══ Exercise materials
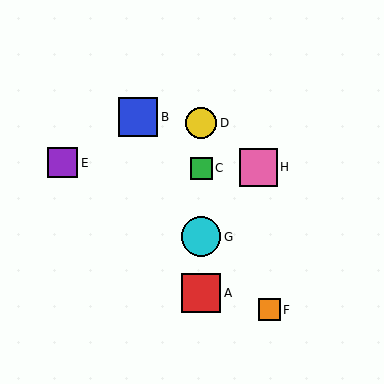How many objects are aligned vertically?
4 objects (A, C, D, G) are aligned vertically.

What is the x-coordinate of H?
Object H is at x≈258.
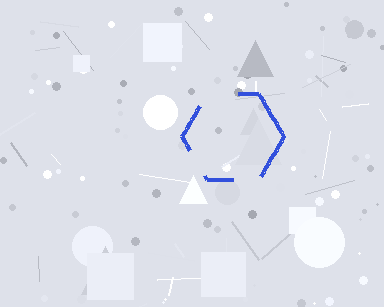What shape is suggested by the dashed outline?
The dashed outline suggests a hexagon.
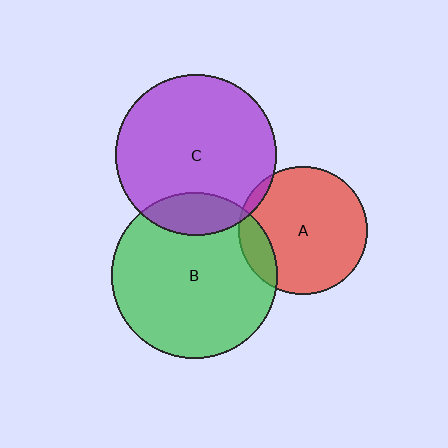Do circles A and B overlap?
Yes.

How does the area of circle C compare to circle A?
Approximately 1.6 times.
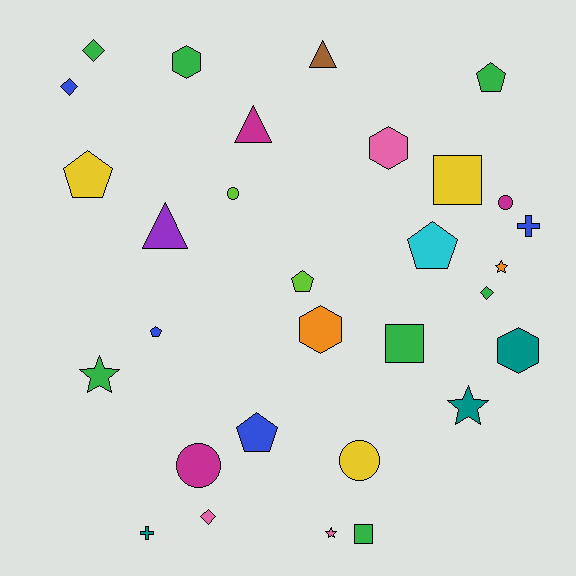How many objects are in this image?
There are 30 objects.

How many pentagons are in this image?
There are 6 pentagons.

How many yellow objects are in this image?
There are 3 yellow objects.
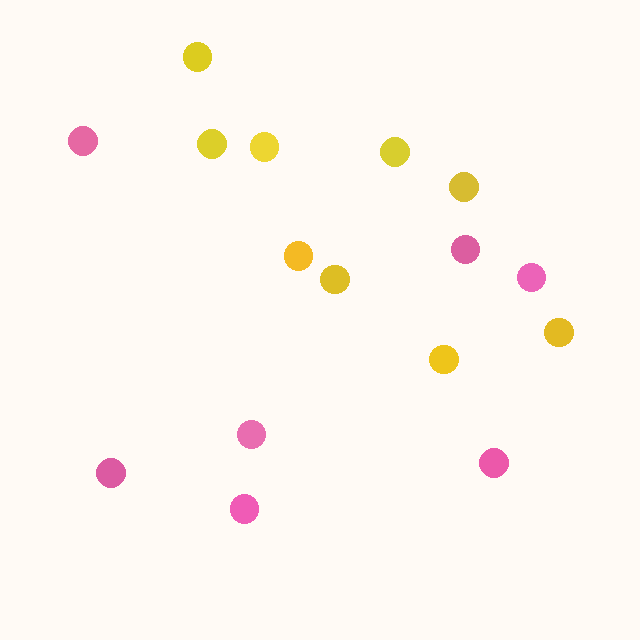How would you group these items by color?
There are 2 groups: one group of yellow circles (9) and one group of pink circles (7).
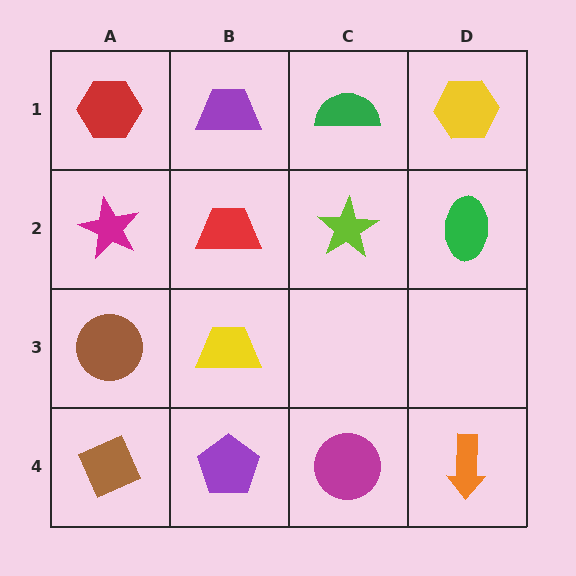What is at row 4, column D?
An orange arrow.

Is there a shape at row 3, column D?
No, that cell is empty.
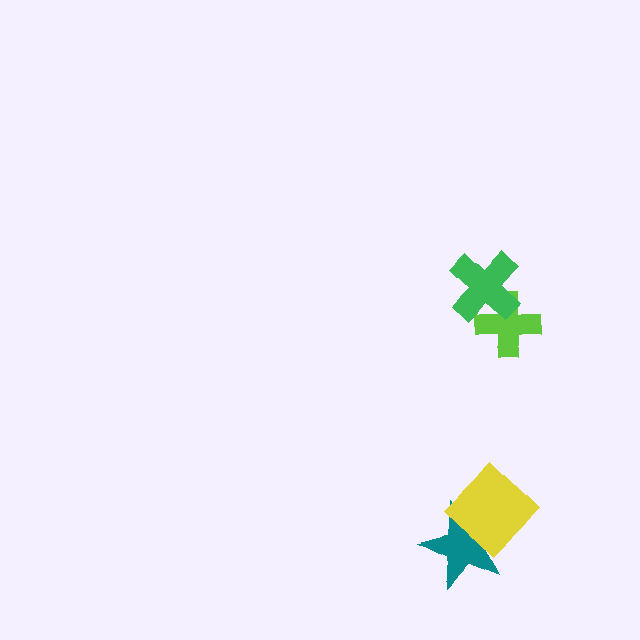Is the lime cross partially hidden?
Yes, it is partially covered by another shape.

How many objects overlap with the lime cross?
1 object overlaps with the lime cross.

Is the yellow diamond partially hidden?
No, no other shape covers it.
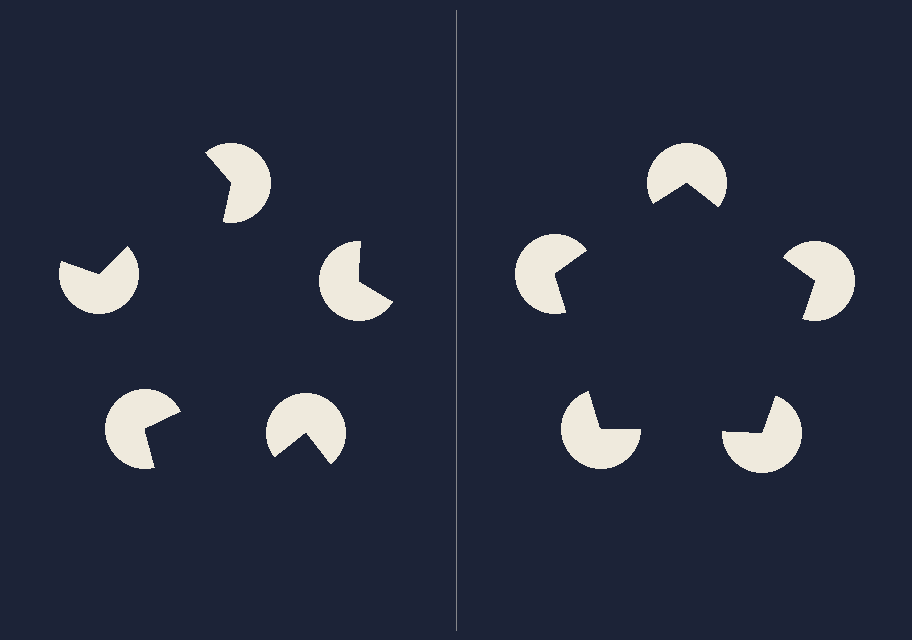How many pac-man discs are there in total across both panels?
10 — 5 on each side.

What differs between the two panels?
The pac-man discs are positioned identically on both sides; only the wedge orientations differ. On the right they align to a pentagon; on the left they are misaligned.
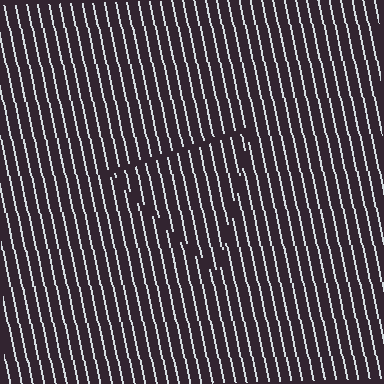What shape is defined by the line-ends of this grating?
An illusory triangle. The interior of the shape contains the same grating, shifted by half a period — the contour is defined by the phase discontinuity where line-ends from the inner and outer gratings abut.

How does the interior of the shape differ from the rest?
The interior of the shape contains the same grating, shifted by half a period — the contour is defined by the phase discontinuity where line-ends from the inner and outer gratings abut.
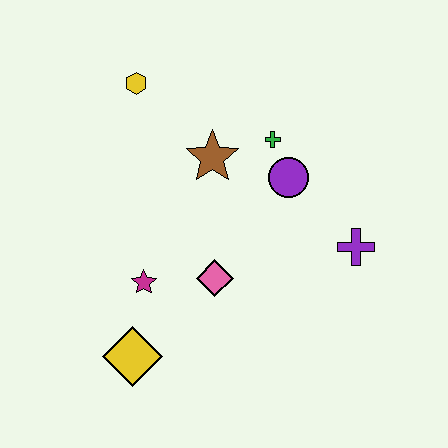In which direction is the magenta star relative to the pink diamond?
The magenta star is to the left of the pink diamond.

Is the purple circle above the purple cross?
Yes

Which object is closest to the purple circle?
The green cross is closest to the purple circle.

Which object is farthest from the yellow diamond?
The yellow hexagon is farthest from the yellow diamond.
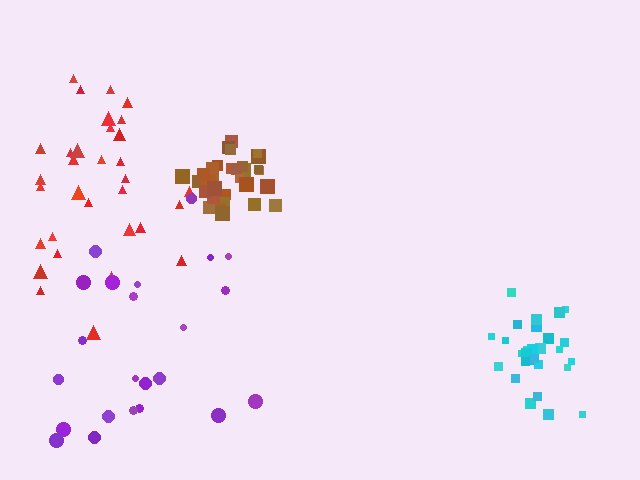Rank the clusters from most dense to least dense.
brown, cyan, red, purple.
════
* [What to work on]: Repeat the data in full and exactly. Omit pictures.

* [Written answer]:
How many objects are aligned vertically?
4 objects (A, C, D, G) are aligned vertically.

What is the x-coordinate of H?
Object H is at x≈258.
What shape is suggested by the dashed outline?
The dashed outline suggests a hexagon.
Do circles A and B overlap?
Yes.

How does the area of circle C compare to circle A?
Approximately 1.6 times.
How many objects are in this image?
There are 30 objects.

How many pentagons are in this image?
There are 6 pentagons.

How many yellow objects are in this image?
There are 3 yellow objects.
How would you group these items by color?
There are 2 groups: one group of yellow circles (9) and one group of pink circles (7).
What is at row 4, column D?
An orange arrow.

Is there a shape at row 3, column D?
No, that cell is empty.
Is the lime cross partially hidden?
Yes, it is partially covered by another shape.

How many objects overlap with the lime cross?
1 object overlaps with the lime cross.

Is the yellow diamond partially hidden?
No, no other shape covers it.
How many pac-man discs are there in total across both panels?
10 — 5 on each side.

What differs between the two panels?
The pac-man discs are positioned identically on both sides; only the wedge orientations differ. On the right they align to a pentagon; on the left they are misaligned.
What shape is defined by the line-ends of this grating?
An illusory triangle. The interior of the shape contains the same grating, shifted by half a period — the contour is defined by the phase discontinuity where line-ends from the inner and outer gratings abut.

How does the interior of the shape differ from the rest?
The interior of the shape contains the same grating, shifted by half a period — the contour is defined by the phase discontinuity where line-ends from the inner and outer gratings abut.
In which direction is the magenta star relative to the pink diamond?
The magenta star is to the left of the pink diamond.

Is the purple circle above the purple cross?
Yes

Which object is closest to the purple circle?
The green cross is closest to the purple circle.

Which object is farthest from the yellow diamond?
The yellow hexagon is farthest from the yellow diamond.
Rank the clusters from most dense to least dense.
brown, cyan, red, purple.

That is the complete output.